[Rows from a dataset for labeling boxes]
· · · ·
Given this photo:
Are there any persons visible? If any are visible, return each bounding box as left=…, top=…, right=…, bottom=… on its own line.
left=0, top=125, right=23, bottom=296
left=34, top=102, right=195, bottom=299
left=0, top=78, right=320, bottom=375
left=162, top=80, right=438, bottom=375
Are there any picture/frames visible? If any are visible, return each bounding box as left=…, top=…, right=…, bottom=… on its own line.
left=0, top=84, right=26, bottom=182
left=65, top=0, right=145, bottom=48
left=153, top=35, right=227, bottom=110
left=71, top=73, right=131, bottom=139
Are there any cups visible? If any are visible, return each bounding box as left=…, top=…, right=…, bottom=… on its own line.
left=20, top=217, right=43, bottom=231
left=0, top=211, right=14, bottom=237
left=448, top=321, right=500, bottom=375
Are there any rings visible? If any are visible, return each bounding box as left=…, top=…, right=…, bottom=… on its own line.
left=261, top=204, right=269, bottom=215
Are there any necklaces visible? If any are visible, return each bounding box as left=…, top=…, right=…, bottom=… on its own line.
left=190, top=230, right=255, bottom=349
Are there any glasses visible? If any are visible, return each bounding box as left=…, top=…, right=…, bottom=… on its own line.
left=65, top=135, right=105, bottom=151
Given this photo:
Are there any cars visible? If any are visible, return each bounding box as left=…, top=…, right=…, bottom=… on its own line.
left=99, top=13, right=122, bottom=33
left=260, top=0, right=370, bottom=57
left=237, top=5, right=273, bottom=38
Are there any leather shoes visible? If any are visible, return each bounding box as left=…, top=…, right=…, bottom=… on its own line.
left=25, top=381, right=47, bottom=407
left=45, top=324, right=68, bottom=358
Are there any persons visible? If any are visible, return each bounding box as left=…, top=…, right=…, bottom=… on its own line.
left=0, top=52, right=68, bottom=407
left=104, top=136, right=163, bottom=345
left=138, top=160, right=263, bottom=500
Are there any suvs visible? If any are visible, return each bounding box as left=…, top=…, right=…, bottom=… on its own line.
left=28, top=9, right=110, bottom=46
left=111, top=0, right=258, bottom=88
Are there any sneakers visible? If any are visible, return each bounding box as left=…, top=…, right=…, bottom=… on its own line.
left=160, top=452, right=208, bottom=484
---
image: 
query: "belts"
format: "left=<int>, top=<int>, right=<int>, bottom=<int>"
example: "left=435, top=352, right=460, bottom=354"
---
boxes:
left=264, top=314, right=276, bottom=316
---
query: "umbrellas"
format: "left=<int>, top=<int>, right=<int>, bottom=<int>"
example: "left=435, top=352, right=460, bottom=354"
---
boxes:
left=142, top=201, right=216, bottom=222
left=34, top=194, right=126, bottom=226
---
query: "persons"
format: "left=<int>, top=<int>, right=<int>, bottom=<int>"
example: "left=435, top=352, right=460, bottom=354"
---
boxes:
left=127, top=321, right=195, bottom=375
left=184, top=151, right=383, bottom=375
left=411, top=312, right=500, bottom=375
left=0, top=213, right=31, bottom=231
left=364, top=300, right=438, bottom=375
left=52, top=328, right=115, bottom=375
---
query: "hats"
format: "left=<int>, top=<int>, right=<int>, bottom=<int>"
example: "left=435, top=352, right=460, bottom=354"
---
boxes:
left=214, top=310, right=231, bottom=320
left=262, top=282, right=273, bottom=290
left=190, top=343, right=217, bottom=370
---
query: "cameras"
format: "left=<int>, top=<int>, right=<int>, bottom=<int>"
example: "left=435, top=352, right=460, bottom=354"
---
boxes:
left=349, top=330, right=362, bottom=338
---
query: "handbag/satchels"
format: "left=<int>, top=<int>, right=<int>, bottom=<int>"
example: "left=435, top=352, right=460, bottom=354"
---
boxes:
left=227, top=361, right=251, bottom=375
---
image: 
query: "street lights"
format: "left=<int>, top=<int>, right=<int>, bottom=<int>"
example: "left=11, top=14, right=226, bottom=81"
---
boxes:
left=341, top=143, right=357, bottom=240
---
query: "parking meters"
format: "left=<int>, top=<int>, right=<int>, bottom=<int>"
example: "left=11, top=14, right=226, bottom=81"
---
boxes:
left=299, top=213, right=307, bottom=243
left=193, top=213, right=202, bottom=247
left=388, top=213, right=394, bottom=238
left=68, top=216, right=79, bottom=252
· · · ·
The exercise
Reproduce all of the data above verbatim, from its first line through its last, without altering anything.

Task answer
Given this photo:
Are there any persons visible? If any are visible, return each bounding box as left=…, top=…, right=…, bottom=… on its own line.
left=0, top=125, right=23, bottom=296
left=34, top=102, right=195, bottom=299
left=0, top=78, right=320, bottom=375
left=162, top=80, right=438, bottom=375
Are there any picture/frames visible? If any are visible, return each bounding box as left=…, top=…, right=…, bottom=… on its own line.
left=0, top=84, right=26, bottom=182
left=65, top=0, right=145, bottom=48
left=153, top=35, right=227, bottom=110
left=71, top=73, right=131, bottom=139
Are there any cups visible? If any are visible, return each bounding box as left=…, top=…, right=…, bottom=… on its own line.
left=20, top=217, right=43, bottom=231
left=0, top=211, right=14, bottom=237
left=448, top=321, right=500, bottom=375
Are there any rings visible? If any are visible, return each bounding box as left=…, top=…, right=…, bottom=… on its own line.
left=261, top=204, right=269, bottom=215
Are there any necklaces visible? If any are visible, return each bounding box as left=…, top=…, right=…, bottom=… on its own line.
left=190, top=230, right=255, bottom=349
Are there any glasses visible? If any are visible, return each bounding box as left=…, top=…, right=…, bottom=… on its own line.
left=65, top=135, right=105, bottom=151
Given this photo:
Are there any cars visible? If any are visible, return each bounding box as left=…, top=…, right=…, bottom=… on its own line.
left=99, top=13, right=122, bottom=33
left=260, top=0, right=370, bottom=57
left=237, top=5, right=273, bottom=38
Are there any leather shoes visible? If any are visible, return each bounding box as left=…, top=…, right=…, bottom=… on its own line.
left=25, top=381, right=47, bottom=407
left=45, top=324, right=68, bottom=358
Are there any persons visible? If any are visible, return each bounding box as left=…, top=…, right=…, bottom=… on its own line.
left=0, top=52, right=68, bottom=407
left=104, top=136, right=163, bottom=345
left=138, top=160, right=263, bottom=500
Are there any suvs visible? If any are visible, return each bounding box as left=…, top=…, right=…, bottom=… on its own line.
left=28, top=9, right=110, bottom=46
left=111, top=0, right=258, bottom=88
Are there any sneakers visible? If any are visible, return each bounding box as left=…, top=…, right=…, bottom=… on its own line.
left=160, top=452, right=208, bottom=484
---
image: 
query: "belts"
format: "left=<int>, top=<int>, right=<int>, bottom=<int>"
example: "left=435, top=352, right=460, bottom=354"
---
boxes:
left=264, top=314, right=276, bottom=316
---
query: "umbrellas"
format: "left=<int>, top=<int>, right=<int>, bottom=<int>"
example: "left=435, top=352, right=460, bottom=354"
---
boxes:
left=142, top=201, right=216, bottom=222
left=34, top=194, right=126, bottom=226
---
query: "persons"
format: "left=<int>, top=<int>, right=<int>, bottom=<int>"
example: "left=435, top=352, right=460, bottom=354"
---
boxes:
left=127, top=321, right=195, bottom=375
left=184, top=151, right=383, bottom=375
left=411, top=312, right=500, bottom=375
left=0, top=213, right=31, bottom=231
left=364, top=300, right=438, bottom=375
left=52, top=328, right=115, bottom=375
---
query: "hats"
format: "left=<int>, top=<int>, right=<int>, bottom=<int>"
example: "left=435, top=352, right=460, bottom=354"
---
boxes:
left=214, top=310, right=231, bottom=320
left=262, top=282, right=273, bottom=290
left=190, top=343, right=217, bottom=370
---
query: "cameras"
format: "left=<int>, top=<int>, right=<int>, bottom=<int>"
example: "left=435, top=352, right=460, bottom=354"
---
boxes:
left=349, top=330, right=362, bottom=338
---
query: "handbag/satchels"
format: "left=<int>, top=<int>, right=<int>, bottom=<int>"
example: "left=435, top=352, right=460, bottom=354"
---
boxes:
left=227, top=361, right=251, bottom=375
---
image: 
query: "street lights"
format: "left=<int>, top=<int>, right=<int>, bottom=<int>"
example: "left=11, top=14, right=226, bottom=81"
---
boxes:
left=341, top=143, right=357, bottom=240
---
query: "parking meters"
format: "left=<int>, top=<int>, right=<int>, bottom=<int>"
example: "left=11, top=14, right=226, bottom=81"
---
boxes:
left=299, top=213, right=307, bottom=243
left=193, top=213, right=202, bottom=247
left=388, top=213, right=394, bottom=238
left=68, top=216, right=79, bottom=252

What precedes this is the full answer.